**Objective:** Each entry below is to be written out exactly, and the pictures are to be left out.

**Record set:**
........
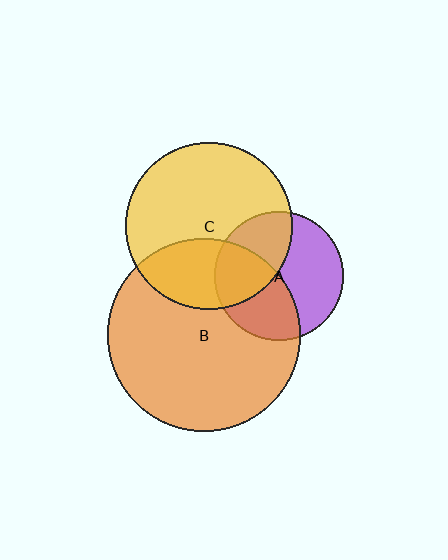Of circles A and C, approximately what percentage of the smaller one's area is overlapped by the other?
Approximately 40%.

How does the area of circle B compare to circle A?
Approximately 2.2 times.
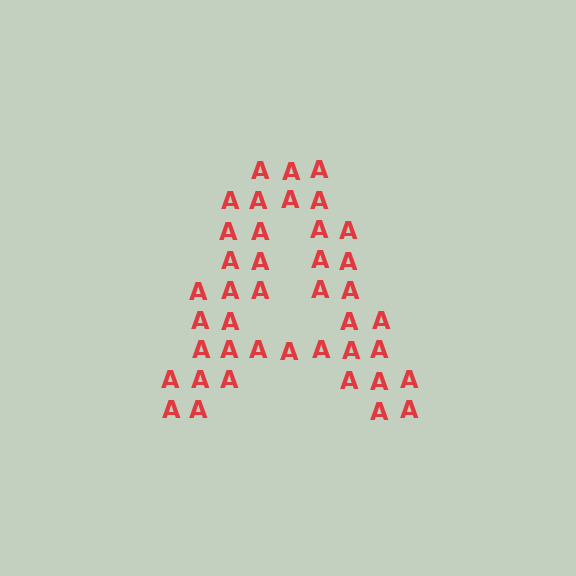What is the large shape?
The large shape is the letter A.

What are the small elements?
The small elements are letter A's.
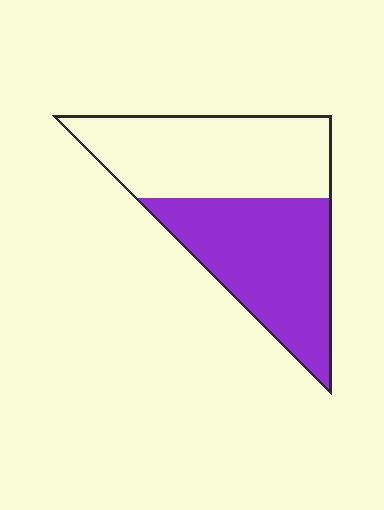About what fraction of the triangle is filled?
About one half (1/2).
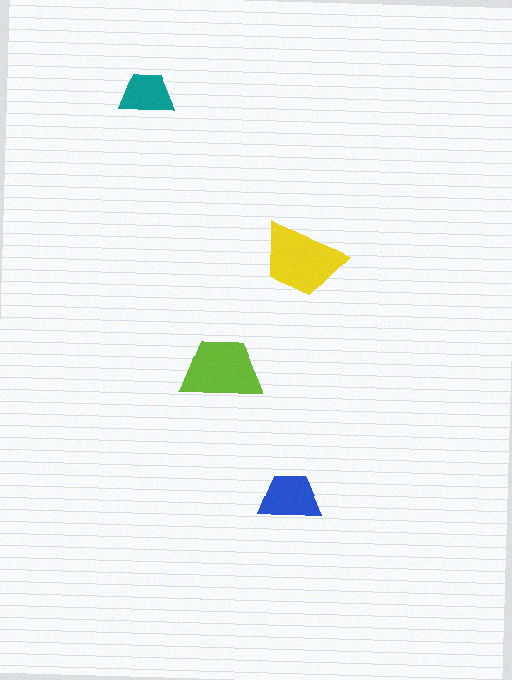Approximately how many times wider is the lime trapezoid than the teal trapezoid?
About 1.5 times wider.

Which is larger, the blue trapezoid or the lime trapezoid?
The lime one.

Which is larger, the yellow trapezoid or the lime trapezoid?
The yellow one.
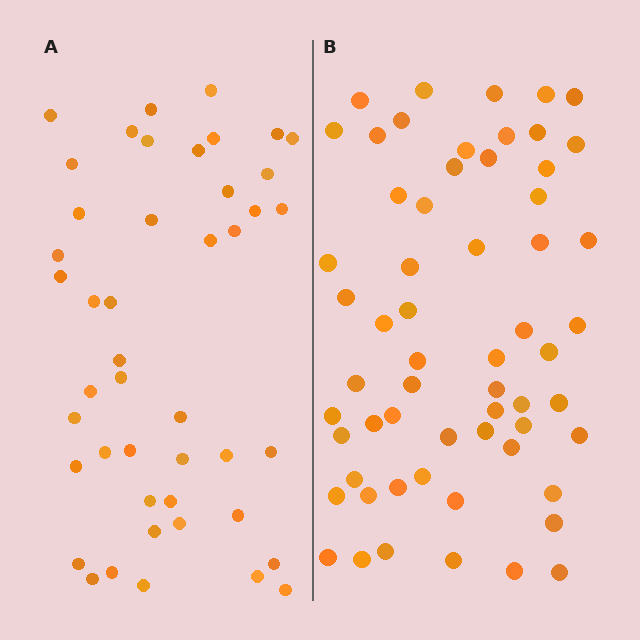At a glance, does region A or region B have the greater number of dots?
Region B (the right region) has more dots.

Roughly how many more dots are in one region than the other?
Region B has approximately 15 more dots than region A.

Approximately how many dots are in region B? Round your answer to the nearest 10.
About 60 dots.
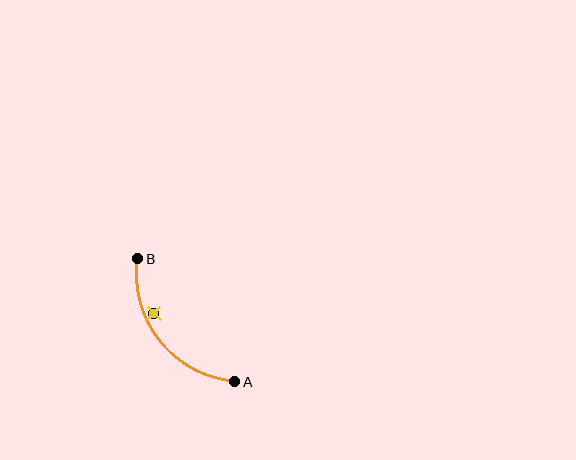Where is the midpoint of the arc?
The arc midpoint is the point on the curve farthest from the straight line joining A and B. It sits below and to the left of that line.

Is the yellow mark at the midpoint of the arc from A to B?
No — the yellow mark does not lie on the arc at all. It sits slightly inside the curve.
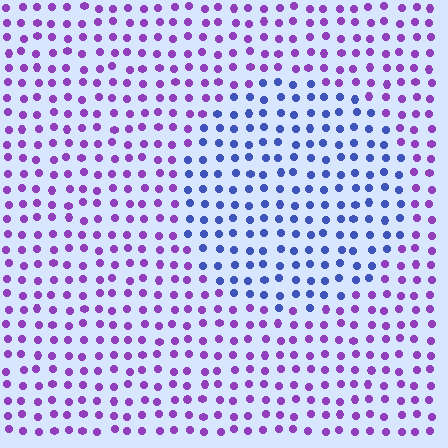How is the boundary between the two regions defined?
The boundary is defined purely by a slight shift in hue (about 51 degrees). Spacing, size, and orientation are identical on both sides.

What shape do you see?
I see a circle.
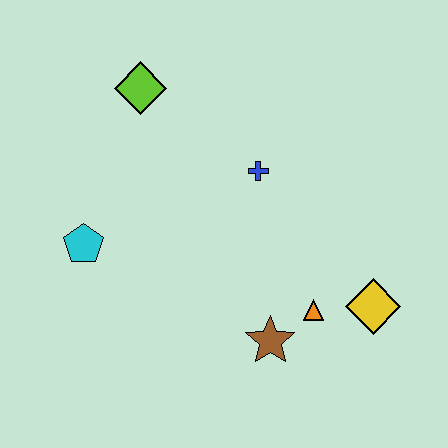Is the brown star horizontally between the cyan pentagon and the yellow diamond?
Yes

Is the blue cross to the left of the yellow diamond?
Yes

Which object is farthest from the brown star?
The lime diamond is farthest from the brown star.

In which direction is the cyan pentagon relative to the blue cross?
The cyan pentagon is to the left of the blue cross.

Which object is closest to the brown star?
The orange triangle is closest to the brown star.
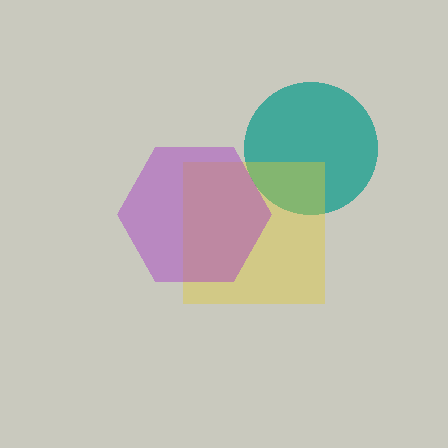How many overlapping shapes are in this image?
There are 3 overlapping shapes in the image.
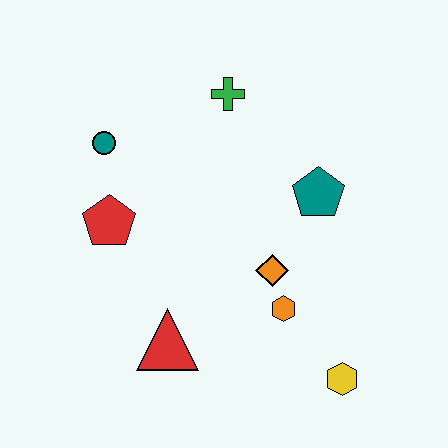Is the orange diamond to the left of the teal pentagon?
Yes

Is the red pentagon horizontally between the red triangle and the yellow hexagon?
No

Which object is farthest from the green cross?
The yellow hexagon is farthest from the green cross.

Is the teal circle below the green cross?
Yes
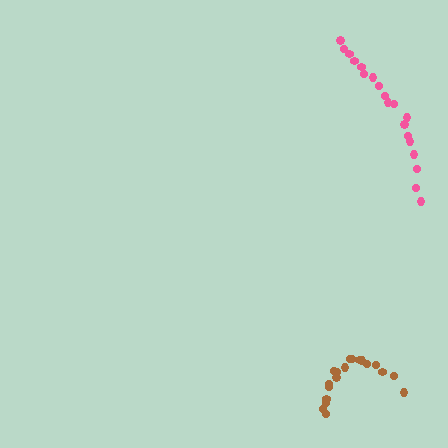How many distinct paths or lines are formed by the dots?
There are 2 distinct paths.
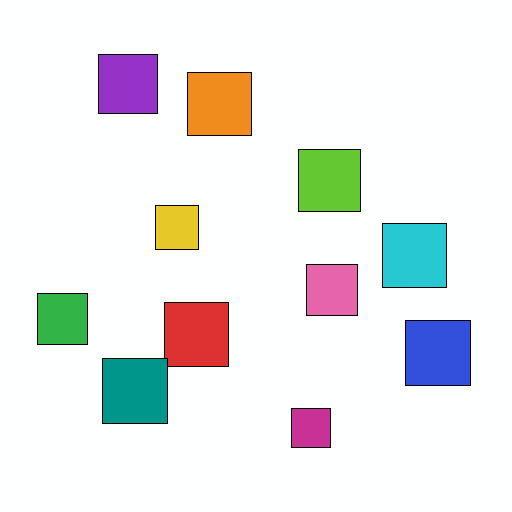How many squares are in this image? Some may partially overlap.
There are 11 squares.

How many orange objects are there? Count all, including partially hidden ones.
There is 1 orange object.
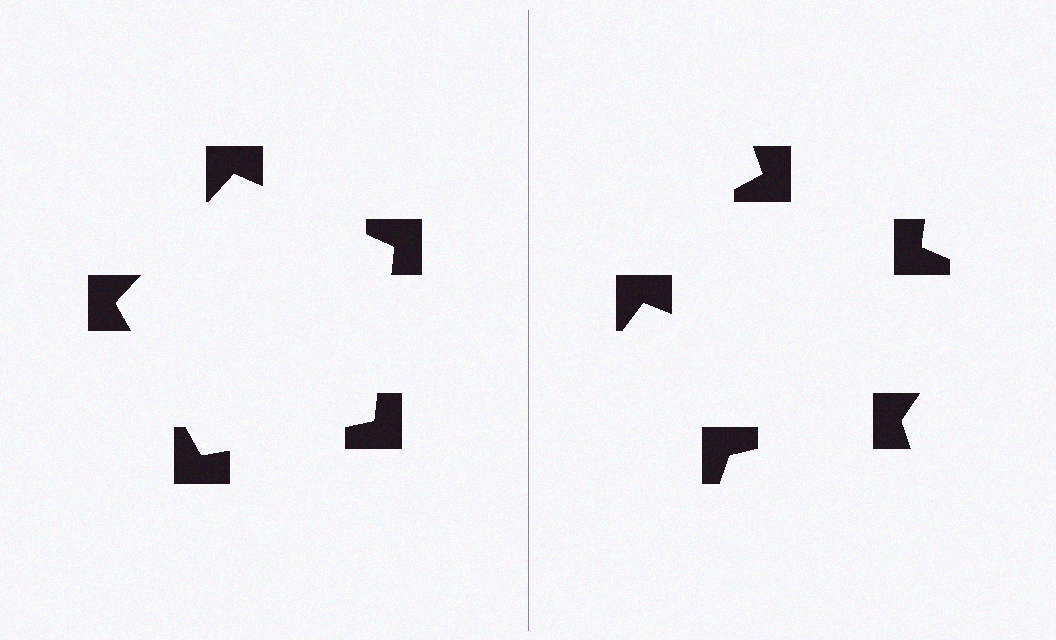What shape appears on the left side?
An illusory pentagon.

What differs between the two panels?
The notched squares are positioned identically on both sides; only the wedge orientations differ. On the left they align to a pentagon; on the right they are misaligned.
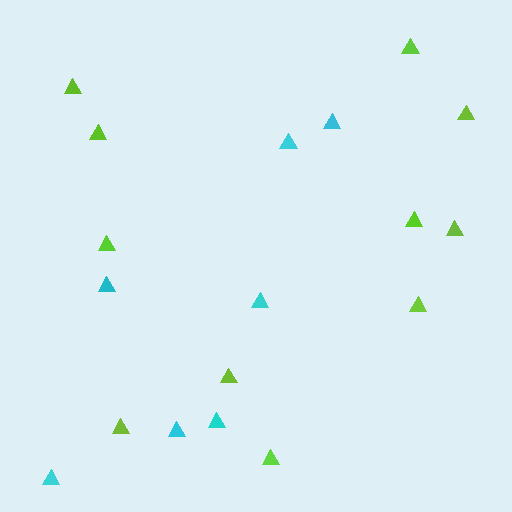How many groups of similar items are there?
There are 2 groups: one group of cyan triangles (7) and one group of lime triangles (11).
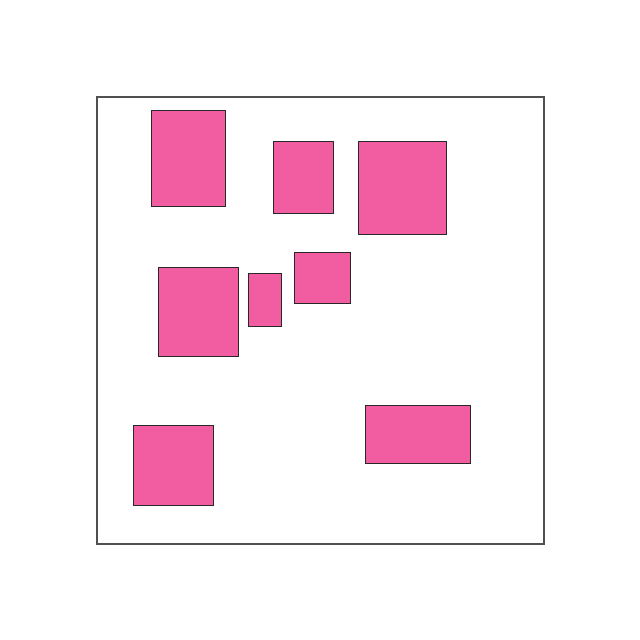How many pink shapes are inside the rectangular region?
8.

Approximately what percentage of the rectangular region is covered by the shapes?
Approximately 20%.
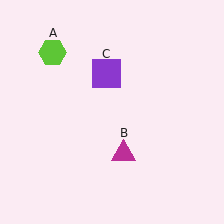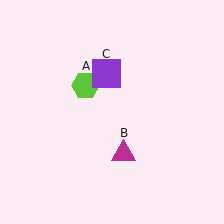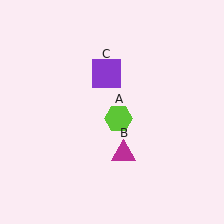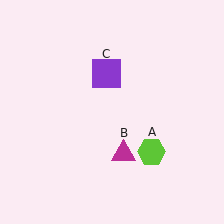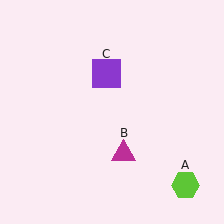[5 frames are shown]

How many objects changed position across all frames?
1 object changed position: lime hexagon (object A).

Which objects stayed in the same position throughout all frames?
Magenta triangle (object B) and purple square (object C) remained stationary.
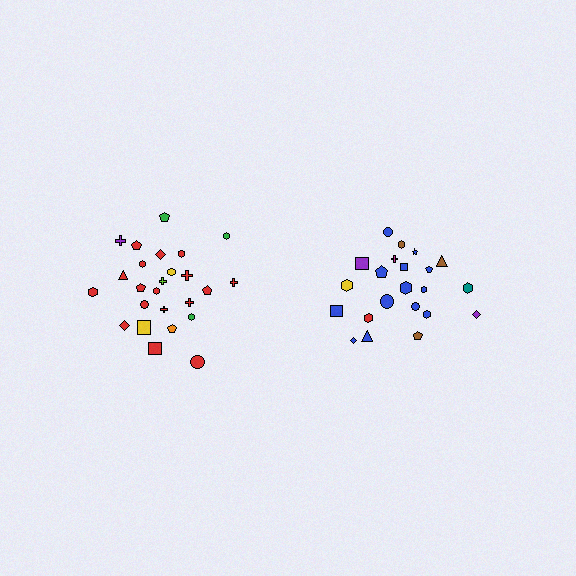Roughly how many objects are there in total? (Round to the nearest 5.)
Roughly 45 objects in total.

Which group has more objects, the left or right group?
The left group.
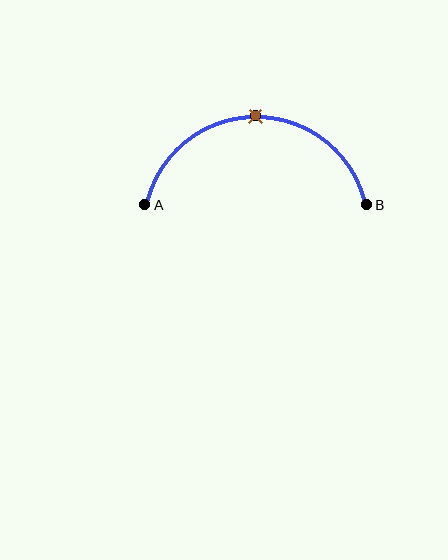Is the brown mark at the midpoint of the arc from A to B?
Yes. The brown mark lies on the arc at equal arc-length from both A and B — it is the arc midpoint.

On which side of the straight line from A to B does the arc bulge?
The arc bulges above the straight line connecting A and B.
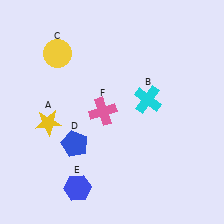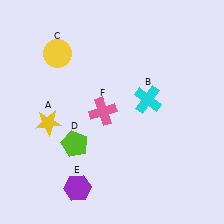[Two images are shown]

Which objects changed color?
D changed from blue to lime. E changed from blue to purple.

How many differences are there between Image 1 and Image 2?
There are 2 differences between the two images.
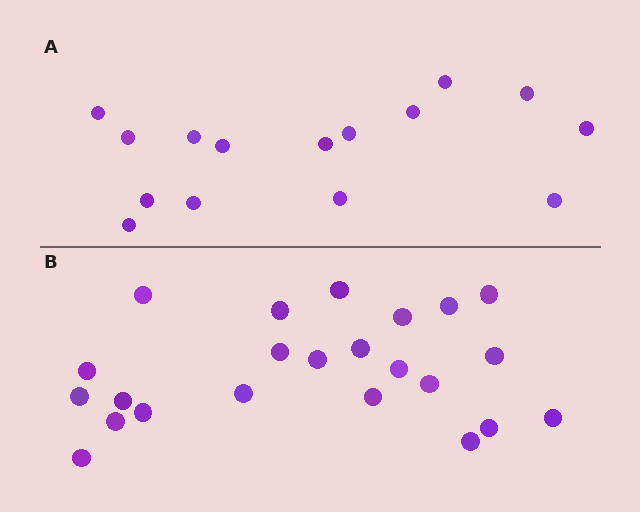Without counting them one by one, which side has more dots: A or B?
Region B (the bottom region) has more dots.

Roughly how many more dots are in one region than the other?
Region B has roughly 8 or so more dots than region A.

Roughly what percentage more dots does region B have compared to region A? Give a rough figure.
About 55% more.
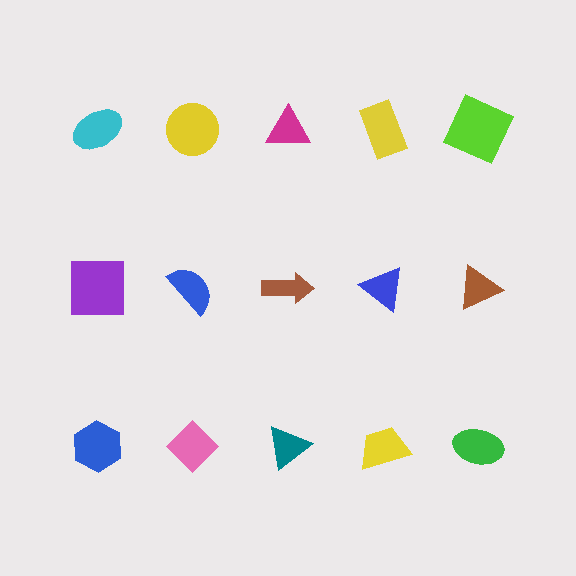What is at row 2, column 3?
A brown arrow.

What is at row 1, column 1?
A cyan ellipse.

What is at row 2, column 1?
A purple square.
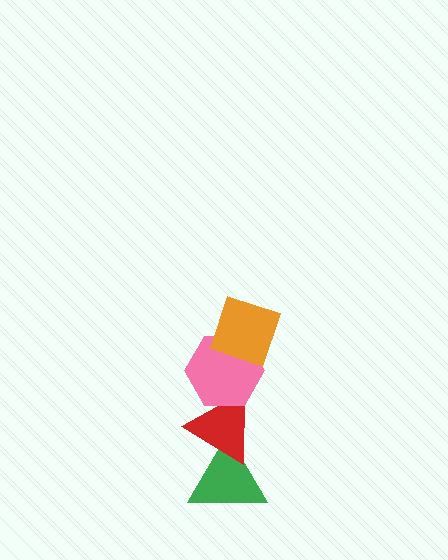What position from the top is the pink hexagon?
The pink hexagon is 2nd from the top.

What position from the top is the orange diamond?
The orange diamond is 1st from the top.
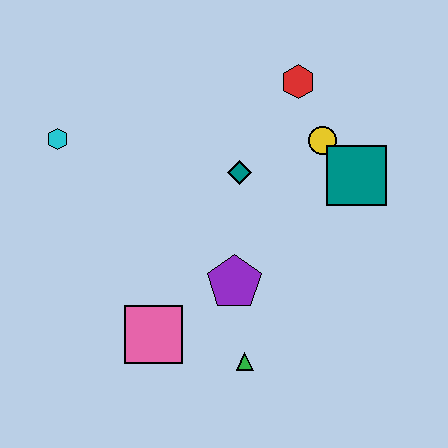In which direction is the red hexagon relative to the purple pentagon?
The red hexagon is above the purple pentagon.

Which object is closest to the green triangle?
The purple pentagon is closest to the green triangle.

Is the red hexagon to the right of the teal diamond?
........
**Solved exercise:**
Of circles A and C, approximately what percentage of the smaller one's area is overlapped by the other?
Approximately 40%.

How does the area of circle B compare to circle A?
Approximately 2.2 times.
What is the large shape?
The large shape is the letter A.

What are the small elements?
The small elements are letter A's.
About what fraction of the triangle is filled?
About one half (1/2).
Approximately how many times wider is the lime trapezoid than the teal trapezoid?
About 1.5 times wider.

Which is larger, the blue trapezoid or the lime trapezoid?
The lime one.

Which is larger, the yellow trapezoid or the lime trapezoid?
The yellow one.
At a glance, does region A or region B have the greater number of dots?
Region B (the right region) has more dots.

Roughly how many more dots are in one region than the other?
Region B has approximately 15 more dots than region A.

Approximately how many dots are in region B? Round your answer to the nearest 10.
About 60 dots.
Where is the midpoint of the arc?
The arc midpoint is the point on the curve farthest from the straight line joining A and B. It sits below and to the left of that line.

Is the yellow mark at the midpoint of the arc from A to B?
No — the yellow mark does not lie on the arc at all. It sits slightly inside the curve.
How is the boundary between the two regions defined?
The boundary is defined purely by a slight shift in hue (about 51 degrees). Spacing, size, and orientation are identical on both sides.

What shape do you see?
I see a circle.
Is the brown star horizontally between the cyan pentagon and the yellow diamond?
Yes

Is the blue cross to the left of the yellow diamond?
Yes

Which object is farthest from the brown star?
The lime diamond is farthest from the brown star.

In which direction is the cyan pentagon relative to the blue cross?
The cyan pentagon is to the left of the blue cross.

Which object is closest to the brown star?
The orange triangle is closest to the brown star.
How many overlapping shapes are in this image?
There are 3 overlapping shapes in the image.
Is the orange diamond to the left of the teal pentagon?
Yes

Is the red pentagon horizontally between the red triangle and the yellow hexagon?
No

Which object is farthest from the green cross?
The yellow hexagon is farthest from the green cross.

Is the teal circle below the green cross?
Yes
How many distinct paths or lines are formed by the dots?
There are 2 distinct paths.
How many squares are in this image? Some may partially overlap.
There are 11 squares.

How many orange objects are there? Count all, including partially hidden ones.
There is 1 orange object.
What shape appears on the left side?
An illusory pentagon.

What differs between the two panels?
The notched squares are positioned identically on both sides; only the wedge orientations differ. On the left they align to a pentagon; on the right they are misaligned.
How many groups of similar items are there?
There are 2 groups: one group of cyan triangles (7) and one group of lime triangles (11).
How many pink shapes are inside the rectangular region?
8.

Approximately what percentage of the rectangular region is covered by the shapes?
Approximately 20%.
[5 frames are shown]

How many objects changed position across all frames?
1 object changed position: lime hexagon (object A).

Which objects stayed in the same position throughout all frames?
Magenta triangle (object B) and purple square (object C) remained stationary.
Roughly how many objects are there in total? (Round to the nearest 5.)
Roughly 45 objects in total.

Which group has more objects, the left or right group?
The left group.
Is the brown mark at the midpoint of the arc from A to B?
Yes. The brown mark lies on the arc at equal arc-length from both A and B — it is the arc midpoint.

On which side of the straight line from A to B does the arc bulge?
The arc bulges above the straight line connecting A and B.
[Two images are shown]

Which objects changed color?
D changed from blue to lime. E changed from blue to purple.

How many differences are there between Image 1 and Image 2?
There are 2 differences between the two images.
Without counting them one by one, which side has more dots: A or B?
Region B (the bottom region) has more dots.

Roughly how many more dots are in one region than the other?
Region B has roughly 8 or so more dots than region A.

Roughly what percentage more dots does region B have compared to region A? Give a rough figure.
About 55% more.
What is at row 2, column 3?
A brown arrow.

What is at row 1, column 1?
A cyan ellipse.

What is at row 2, column 1?
A purple square.
What position from the top is the pink hexagon?
The pink hexagon is 2nd from the top.

What position from the top is the orange diamond?
The orange diamond is 1st from the top.
In which direction is the red hexagon relative to the purple pentagon?
The red hexagon is above the purple pentagon.

Which object is closest to the green triangle?
The purple pentagon is closest to the green triangle.

Is the red hexagon to the right of the teal diamond?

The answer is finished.